- WORK TO BE COMPLETED -
Leaving out the pictures, transcribe all of the records faithfully.

* begin *

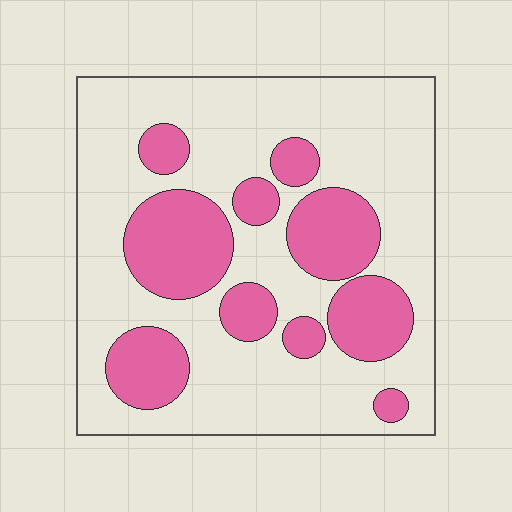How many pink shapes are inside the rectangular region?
10.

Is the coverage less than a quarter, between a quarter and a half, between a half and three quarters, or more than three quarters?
Between a quarter and a half.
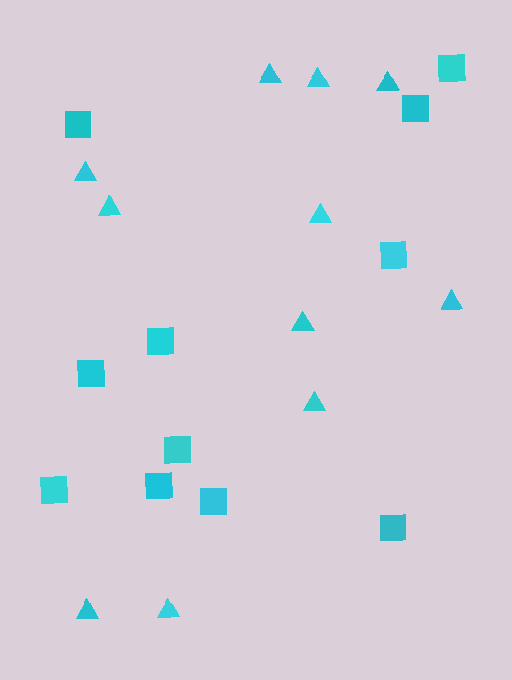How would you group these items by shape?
There are 2 groups: one group of triangles (11) and one group of squares (11).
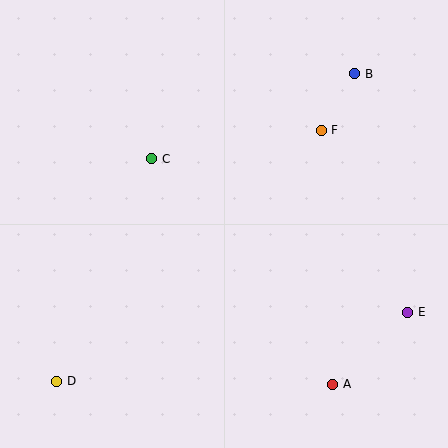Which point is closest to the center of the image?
Point C at (152, 159) is closest to the center.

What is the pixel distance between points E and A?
The distance between E and A is 104 pixels.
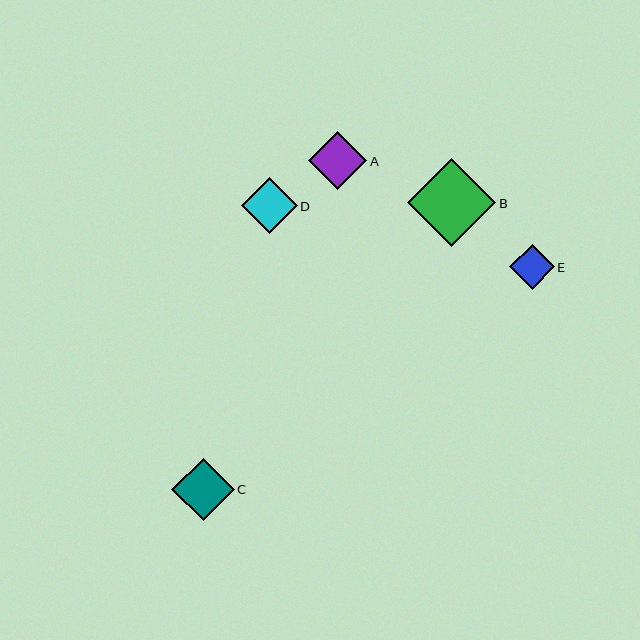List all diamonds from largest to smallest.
From largest to smallest: B, C, A, D, E.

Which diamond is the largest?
Diamond B is the largest with a size of approximately 88 pixels.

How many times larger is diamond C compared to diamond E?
Diamond C is approximately 1.4 times the size of diamond E.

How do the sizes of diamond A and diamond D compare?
Diamond A and diamond D are approximately the same size.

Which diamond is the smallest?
Diamond E is the smallest with a size of approximately 44 pixels.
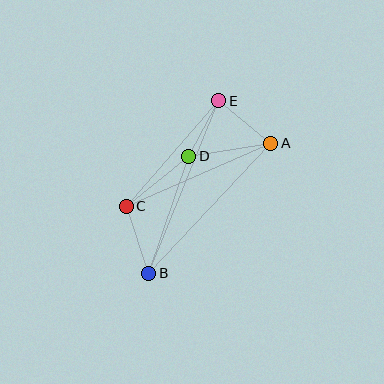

* end *

- COMPLETED TASK -
How many pink shapes are inside the rectangular region?
10.

Is the coverage less than a quarter, between a quarter and a half, between a half and three quarters, or more than three quarters?
Between a quarter and a half.
How would you group these items by shape?
There are 2 groups: one group of triangles (11) and one group of squares (11).
Which point is closest to the center of the image?
Point C at (152, 159) is closest to the center.

What is the pixel distance between points E and A?
The distance between E and A is 104 pixels.
List all diamonds from largest to smallest.
From largest to smallest: B, C, A, D, E.

Which diamond is the largest?
Diamond B is the largest with a size of approximately 88 pixels.

How many times larger is diamond C compared to diamond E?
Diamond C is approximately 1.4 times the size of diamond E.

How do the sizes of diamond A and diamond D compare?
Diamond A and diamond D are approximately the same size.

Which diamond is the smallest?
Diamond E is the smallest with a size of approximately 44 pixels.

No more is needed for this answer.